START Records provided

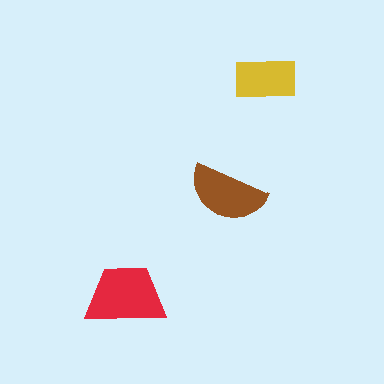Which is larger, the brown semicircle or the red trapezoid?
The red trapezoid.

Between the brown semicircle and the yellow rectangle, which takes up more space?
The brown semicircle.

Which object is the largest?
The red trapezoid.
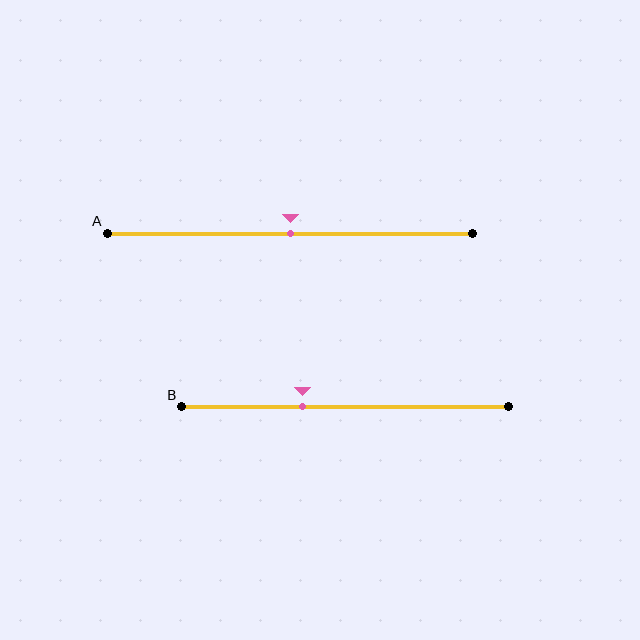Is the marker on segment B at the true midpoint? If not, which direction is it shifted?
No, the marker on segment B is shifted to the left by about 13% of the segment length.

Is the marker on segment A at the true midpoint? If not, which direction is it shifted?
Yes, the marker on segment A is at the true midpoint.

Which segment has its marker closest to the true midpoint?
Segment A has its marker closest to the true midpoint.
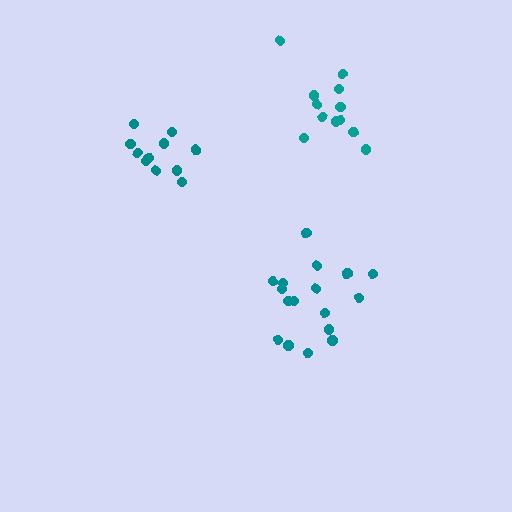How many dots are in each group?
Group 1: 11 dots, Group 2: 17 dots, Group 3: 12 dots (40 total).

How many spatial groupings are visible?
There are 3 spatial groupings.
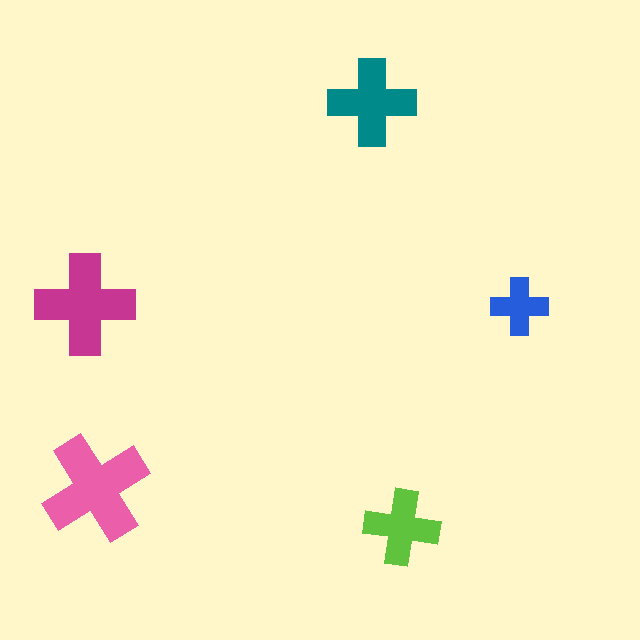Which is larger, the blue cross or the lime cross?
The lime one.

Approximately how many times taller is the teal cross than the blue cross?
About 1.5 times taller.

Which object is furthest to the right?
The blue cross is rightmost.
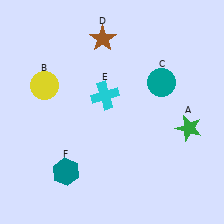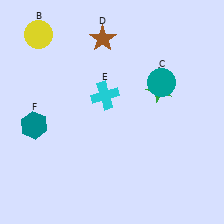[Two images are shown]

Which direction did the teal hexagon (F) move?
The teal hexagon (F) moved up and to the left.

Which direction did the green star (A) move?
The green star (A) moved up and to the left.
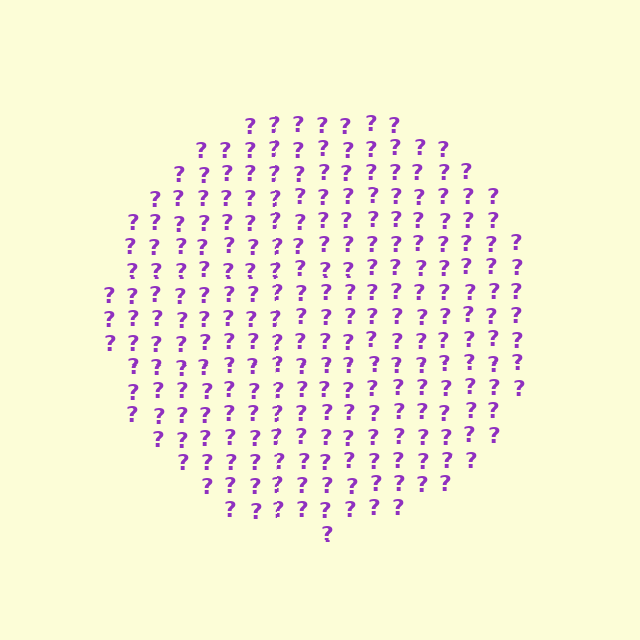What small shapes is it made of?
It is made of small question marks.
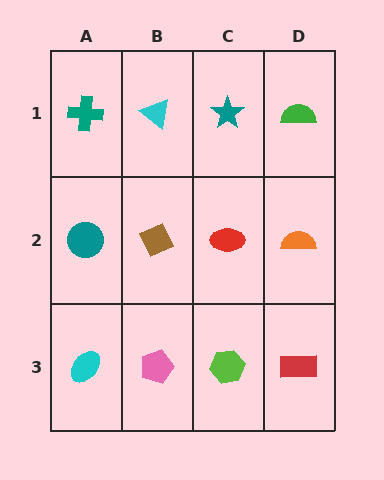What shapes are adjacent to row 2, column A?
A teal cross (row 1, column A), a cyan ellipse (row 3, column A), a brown diamond (row 2, column B).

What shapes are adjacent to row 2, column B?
A cyan triangle (row 1, column B), a pink pentagon (row 3, column B), a teal circle (row 2, column A), a red ellipse (row 2, column C).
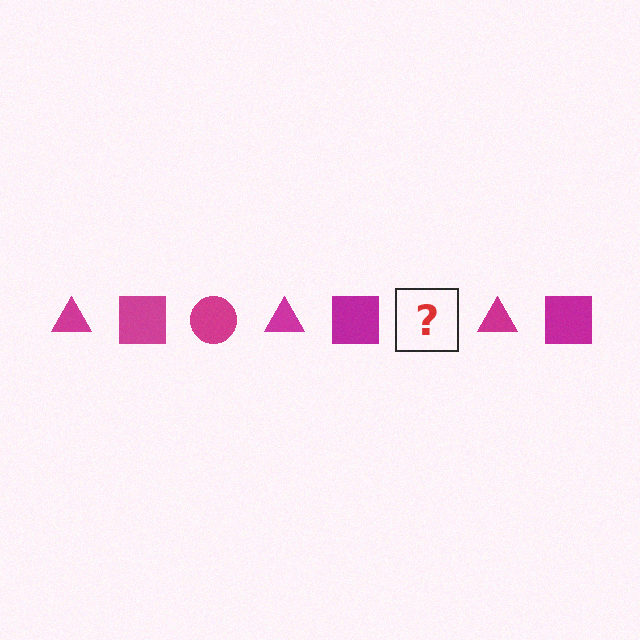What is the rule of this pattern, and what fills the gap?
The rule is that the pattern cycles through triangle, square, circle shapes in magenta. The gap should be filled with a magenta circle.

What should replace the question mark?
The question mark should be replaced with a magenta circle.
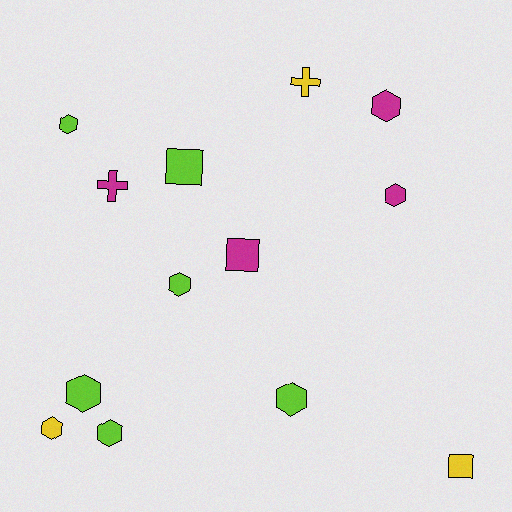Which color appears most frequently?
Lime, with 6 objects.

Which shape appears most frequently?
Hexagon, with 8 objects.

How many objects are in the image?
There are 13 objects.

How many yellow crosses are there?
There is 1 yellow cross.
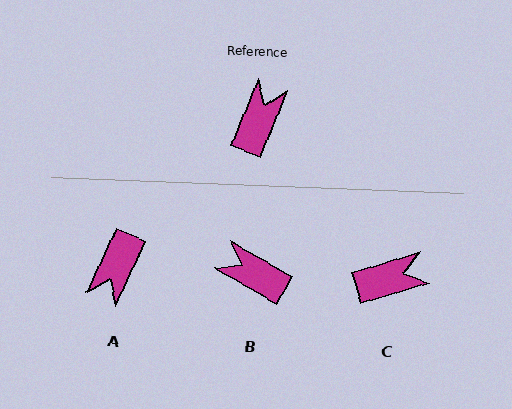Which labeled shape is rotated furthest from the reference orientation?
A, about 178 degrees away.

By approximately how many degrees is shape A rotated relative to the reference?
Approximately 178 degrees counter-clockwise.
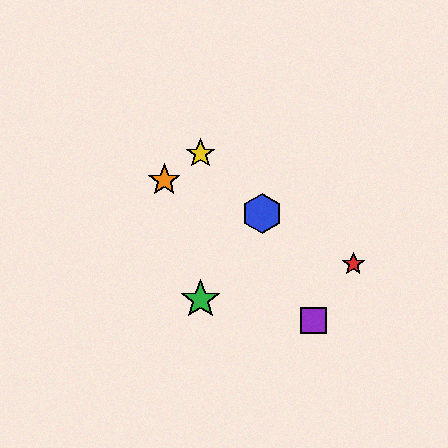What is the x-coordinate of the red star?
The red star is at x≈353.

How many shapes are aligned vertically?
2 shapes (the green star, the yellow star) are aligned vertically.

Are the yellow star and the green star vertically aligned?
Yes, both are at x≈201.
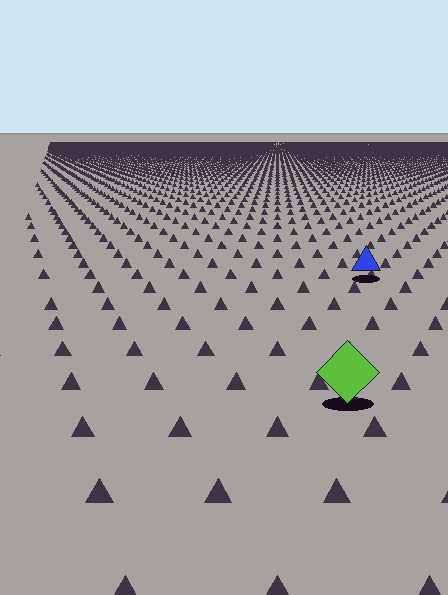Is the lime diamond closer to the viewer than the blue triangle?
Yes. The lime diamond is closer — you can tell from the texture gradient: the ground texture is coarser near it.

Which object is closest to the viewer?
The lime diamond is closest. The texture marks near it are larger and more spread out.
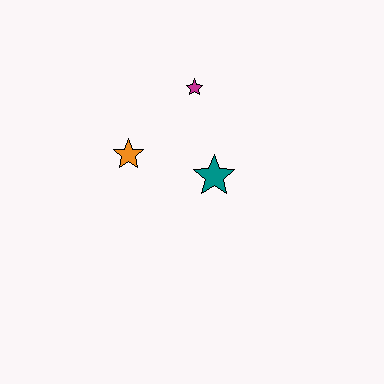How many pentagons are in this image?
There are no pentagons.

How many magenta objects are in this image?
There is 1 magenta object.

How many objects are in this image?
There are 3 objects.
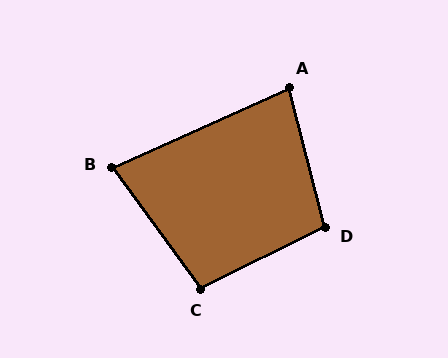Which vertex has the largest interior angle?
D, at approximately 102 degrees.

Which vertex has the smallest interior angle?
B, at approximately 78 degrees.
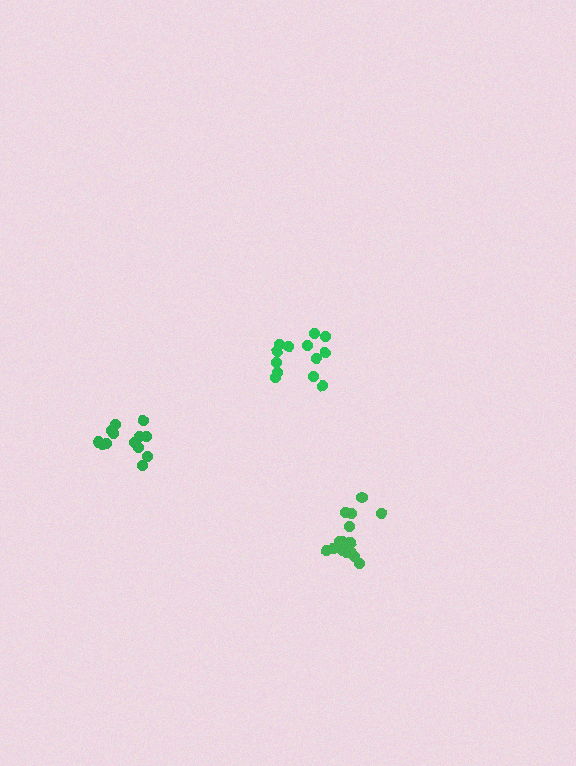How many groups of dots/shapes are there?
There are 3 groups.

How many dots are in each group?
Group 1: 13 dots, Group 2: 18 dots, Group 3: 13 dots (44 total).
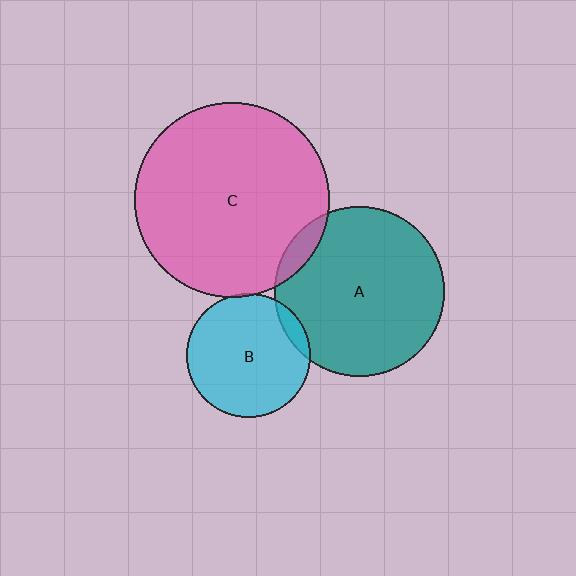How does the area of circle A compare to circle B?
Approximately 1.9 times.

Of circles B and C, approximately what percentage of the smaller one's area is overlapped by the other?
Approximately 5%.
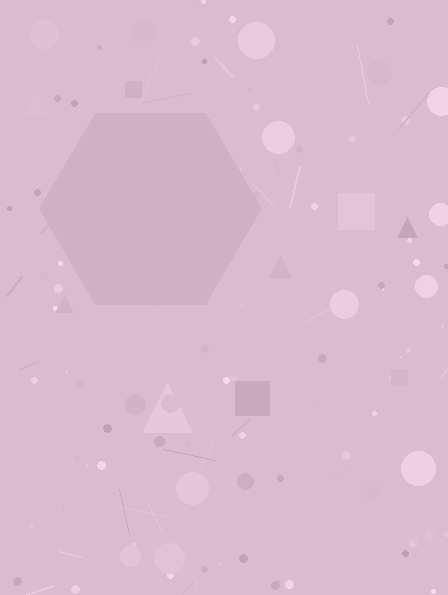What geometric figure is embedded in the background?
A hexagon is embedded in the background.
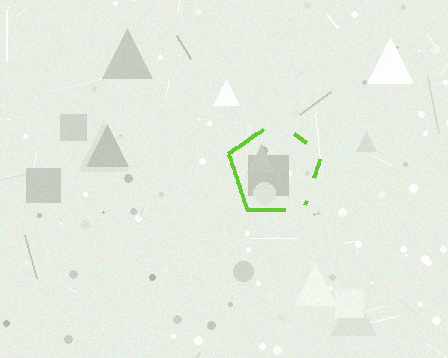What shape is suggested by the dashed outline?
The dashed outline suggests a pentagon.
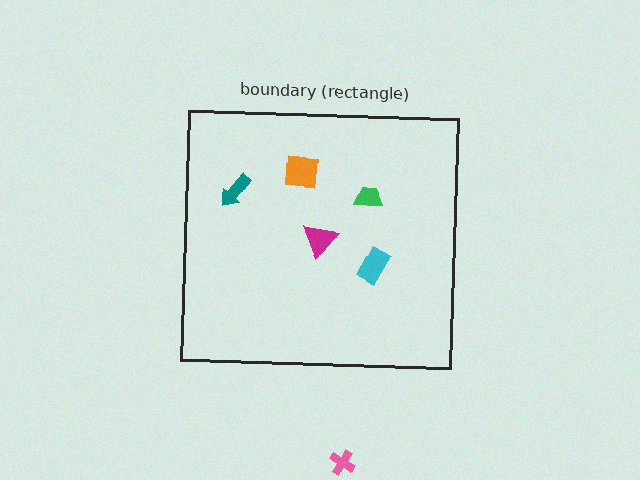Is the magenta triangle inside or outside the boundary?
Inside.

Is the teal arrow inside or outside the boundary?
Inside.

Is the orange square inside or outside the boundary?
Inside.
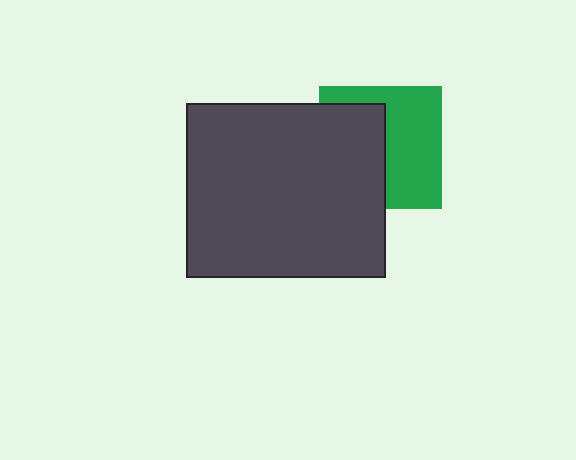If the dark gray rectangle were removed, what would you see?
You would see the complete green square.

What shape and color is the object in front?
The object in front is a dark gray rectangle.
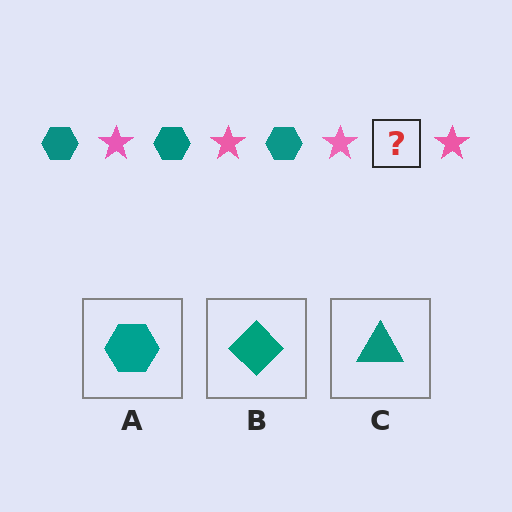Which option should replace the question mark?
Option A.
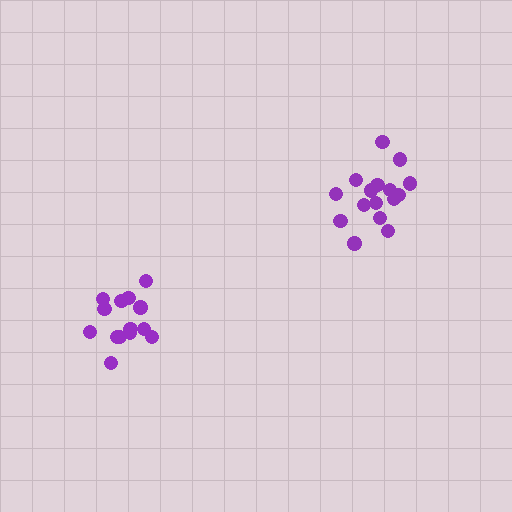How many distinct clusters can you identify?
There are 2 distinct clusters.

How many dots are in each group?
Group 1: 14 dots, Group 2: 16 dots (30 total).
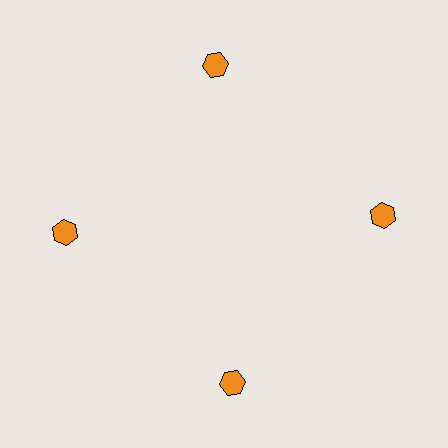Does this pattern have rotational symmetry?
Yes, this pattern has 4-fold rotational symmetry. It looks the same after rotating 90 degrees around the center.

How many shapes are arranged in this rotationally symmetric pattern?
There are 4 shapes, arranged in 4 groups of 1.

END Records provided

- Objective: Output all of the records exactly as they appear above, but not the pictures.

- Full solution:
Which is larger, the brown semicircle or the red trapezoid?
The red trapezoid.

Between the brown semicircle and the yellow rectangle, which takes up more space?
The brown semicircle.

Which object is the largest?
The red trapezoid.
Is the marker on segment B at the true midpoint? If not, which direction is it shifted?
No, the marker on segment B is shifted to the left by about 13% of the segment length.

Is the marker on segment A at the true midpoint? If not, which direction is it shifted?
Yes, the marker on segment A is at the true midpoint.

Which segment has its marker closest to the true midpoint?
Segment A has its marker closest to the true midpoint.
How many dots are in each group?
Group 1: 11 dots, Group 2: 17 dots, Group 3: 12 dots (40 total).

How many spatial groupings are visible?
There are 3 spatial groupings.
Which is larger, the blue cross or the lime cross?
The lime one.

Approximately how many times taller is the teal cross than the blue cross?
About 1.5 times taller.

Which object is furthest to the right?
The blue cross is rightmost.
[Two images are shown]

Which direction did the teal hexagon (F) move?
The teal hexagon (F) moved up and to the left.

Which direction did the green star (A) move?
The green star (A) moved up and to the left.
What small shapes is it made of?
It is made of small question marks.
What shapes are adjacent to row 2, column A?
A teal cross (row 1, column A), a cyan ellipse (row 3, column A), a brown diamond (row 2, column B).

What shapes are adjacent to row 2, column B?
A cyan triangle (row 1, column B), a pink pentagon (row 3, column B), a teal circle (row 2, column A), a red ellipse (row 2, column C).
What is the rule of this pattern, and what fills the gap?
The rule is that the pattern cycles through triangle, square, circle shapes in magenta. The gap should be filled with a magenta circle.

What should replace the question mark?
The question mark should be replaced with a magenta circle.
Which color appears most frequently?
Lime, with 6 objects.

Which shape appears most frequently?
Hexagon, with 8 objects.

How many objects are in the image?
There are 13 objects.

How many yellow crosses are there?
There is 1 yellow cross.
Which labeled shape is rotated furthest from the reference orientation?
A, about 178 degrees away.

By approximately how many degrees is shape A rotated relative to the reference?
Approximately 178 degrees counter-clockwise.
What is the x-coordinate of the red star?
The red star is at x≈353.

How many shapes are aligned vertically?
2 shapes (the green star, the yellow star) are aligned vertically.

Are the yellow star and the green star vertically aligned?
Yes, both are at x≈201.
Is the lime diamond closer to the viewer than the blue triangle?
Yes. The lime diamond is closer — you can tell from the texture gradient: the ground texture is coarser near it.

Which object is closest to the viewer?
The lime diamond is closest. The texture marks near it are larger and more spread out.
How many pentagons are in this image?
There are no pentagons.

How many magenta objects are in this image?
There is 1 magenta object.

How many objects are in this image?
There are 3 objects.
Which vertex has the largest interior angle?
D, at approximately 102 degrees.

Which vertex has the smallest interior angle?
B, at approximately 78 degrees.
How many groups of dots/shapes are there?
There are 3 groups.

How many dots are in each group?
Group 1: 13 dots, Group 2: 18 dots, Group 3: 13 dots (44 total).
How does the area of circle A compare to circle B?
Approximately 1.9 times.

Of circles B and C, approximately what percentage of the smaller one's area is overlapped by the other?
Approximately 5%.
What geometric figure is embedded in the background?
A hexagon is embedded in the background.
What shape is suggested by the dashed outline?
The dashed outline suggests a pentagon.
Is the magenta triangle inside or outside the boundary?
Inside.

Is the teal arrow inside or outside the boundary?
Inside.

Is the orange square inside or outside the boundary?
Inside.
If the dark gray rectangle were removed, what would you see?
You would see the complete green square.

What shape and color is the object in front?
The object in front is a dark gray rectangle.
Which option should replace the question mark?
Option A.
How many distinct clusters can you identify?
There are 2 distinct clusters.

How many dots are in each group?
Group 1: 14 dots, Group 2: 16 dots (30 total).
Does this pattern have rotational symmetry?
Yes, this pattern has 4-fold rotational symmetry. It looks the same after rotating 90 degrees around the center.

How many shapes are arranged in this rotationally symmetric pattern?
There are 4 shapes, arranged in 4 groups of 1.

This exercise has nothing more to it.